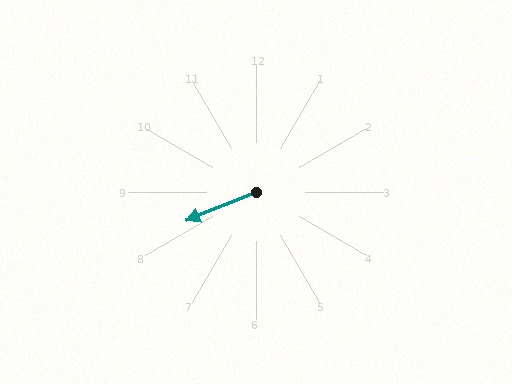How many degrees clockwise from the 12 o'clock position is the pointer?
Approximately 248 degrees.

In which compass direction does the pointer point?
West.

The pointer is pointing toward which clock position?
Roughly 8 o'clock.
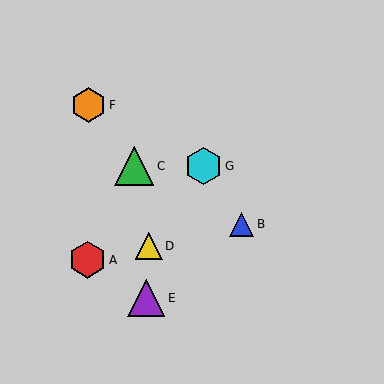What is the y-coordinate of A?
Object A is at y≈260.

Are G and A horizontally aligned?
No, G is at y≈166 and A is at y≈260.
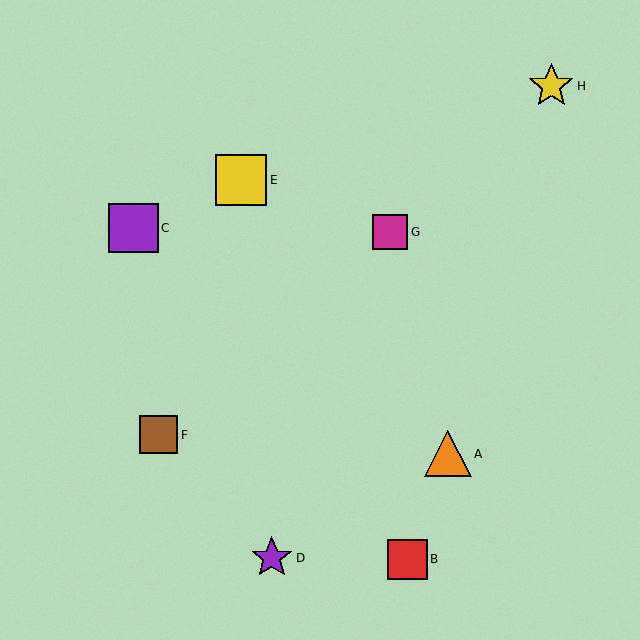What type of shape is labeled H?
Shape H is a yellow star.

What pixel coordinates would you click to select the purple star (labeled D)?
Click at (272, 558) to select the purple star D.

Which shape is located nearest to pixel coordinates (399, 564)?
The red square (labeled B) at (408, 559) is nearest to that location.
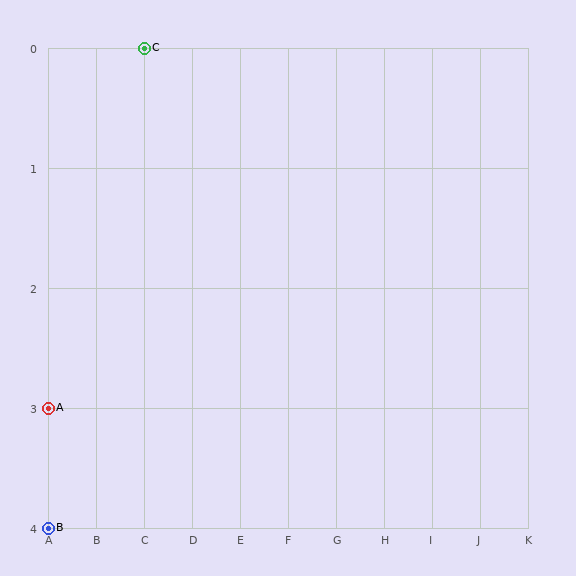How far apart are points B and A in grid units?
Points B and A are 1 row apart.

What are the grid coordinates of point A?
Point A is at grid coordinates (A, 3).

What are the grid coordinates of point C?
Point C is at grid coordinates (C, 0).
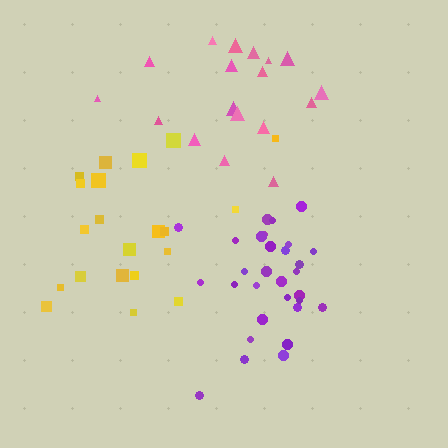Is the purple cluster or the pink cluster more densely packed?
Purple.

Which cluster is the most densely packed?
Purple.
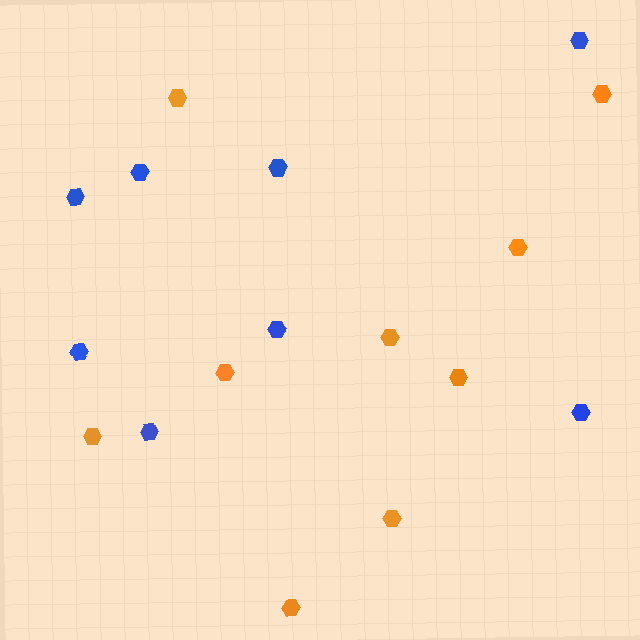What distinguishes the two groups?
There are 2 groups: one group of orange hexagons (9) and one group of blue hexagons (8).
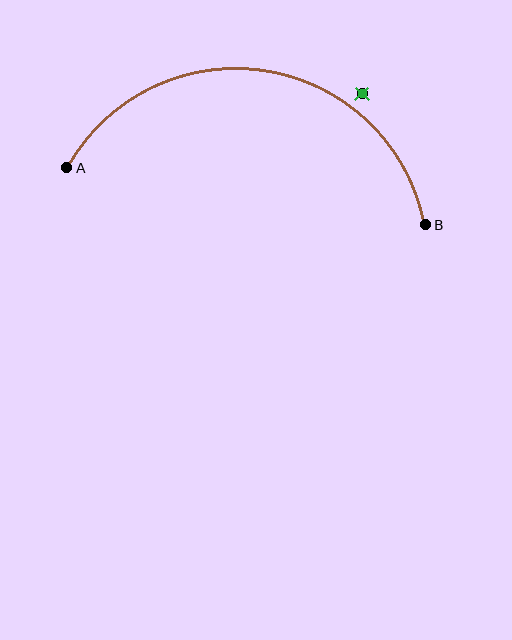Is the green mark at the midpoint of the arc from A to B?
No — the green mark does not lie on the arc at all. It sits slightly outside the curve.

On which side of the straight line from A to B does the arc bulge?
The arc bulges above the straight line connecting A and B.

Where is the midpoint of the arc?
The arc midpoint is the point on the curve farthest from the straight line joining A and B. It sits above that line.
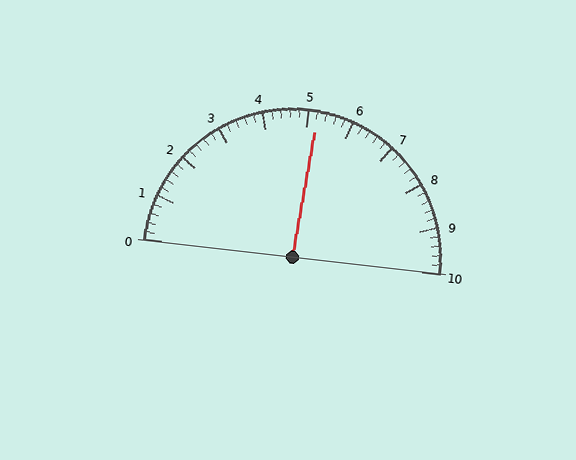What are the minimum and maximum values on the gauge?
The gauge ranges from 0 to 10.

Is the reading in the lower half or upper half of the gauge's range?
The reading is in the upper half of the range (0 to 10).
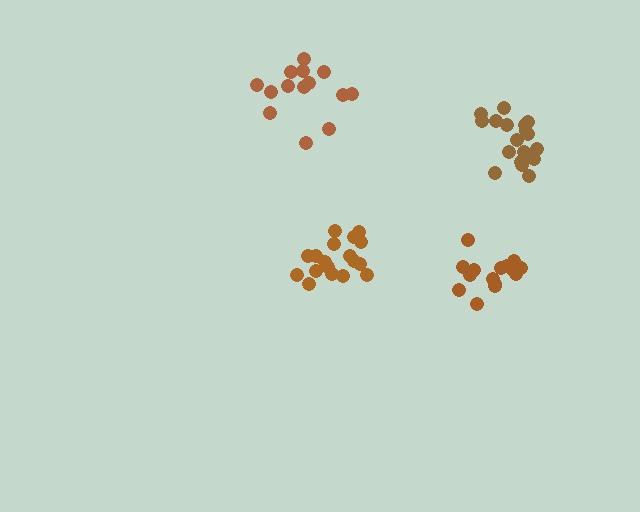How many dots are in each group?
Group 1: 14 dots, Group 2: 15 dots, Group 3: 18 dots, Group 4: 18 dots (65 total).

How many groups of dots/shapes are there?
There are 4 groups.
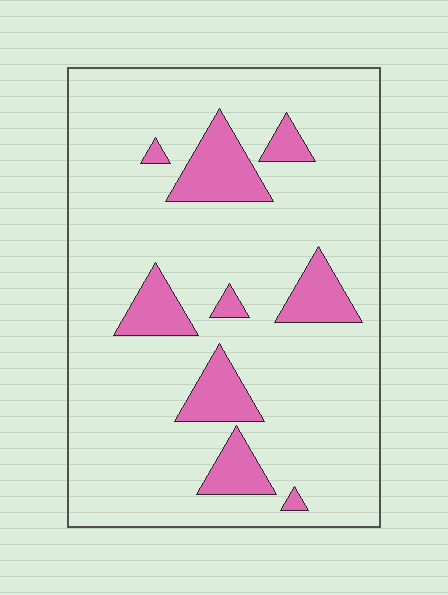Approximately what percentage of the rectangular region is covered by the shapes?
Approximately 15%.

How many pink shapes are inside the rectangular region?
9.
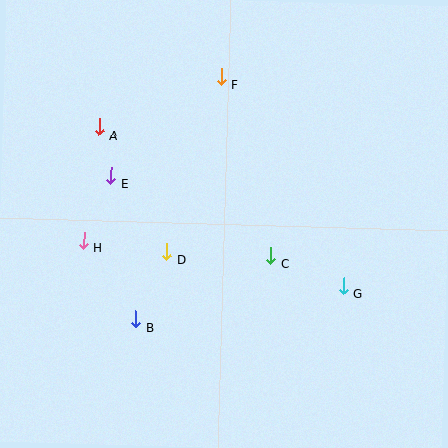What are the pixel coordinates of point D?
Point D is at (166, 260).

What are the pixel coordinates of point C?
Point C is at (271, 264).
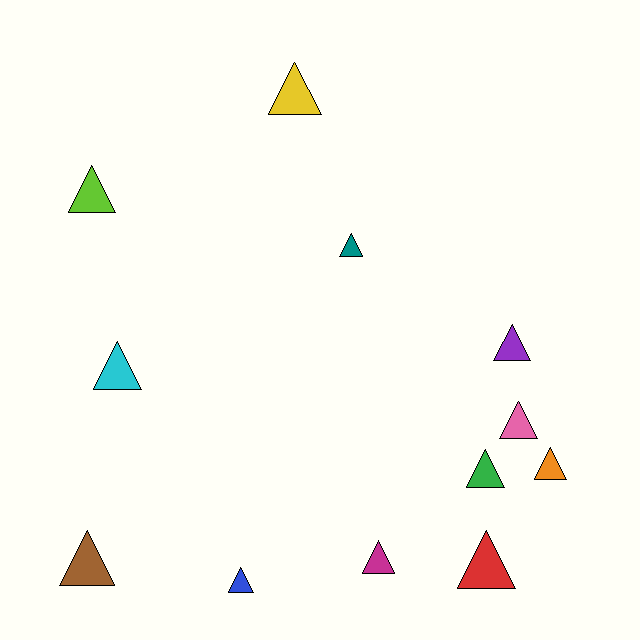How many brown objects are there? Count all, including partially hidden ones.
There is 1 brown object.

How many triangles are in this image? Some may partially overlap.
There are 12 triangles.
---------------
## Short exercise
Starting at the line that holds "Approximately what percentage", repeat every line through the end of the listing exactly as written, skipping any picture.

## Result
Approximately what percentage of the rectangular region is covered by the shapes?
Approximately 15%.

How many pink shapes are inside the rectangular region?
9.
What are the pixel coordinates of point D?
Point D is at (166, 260).

What are the pixel coordinates of point C?
Point C is at (271, 264).
How many brown objects are there? Count all, including partially hidden ones.
There is 1 brown object.

How many triangles are in this image? Some may partially overlap.
There are 12 triangles.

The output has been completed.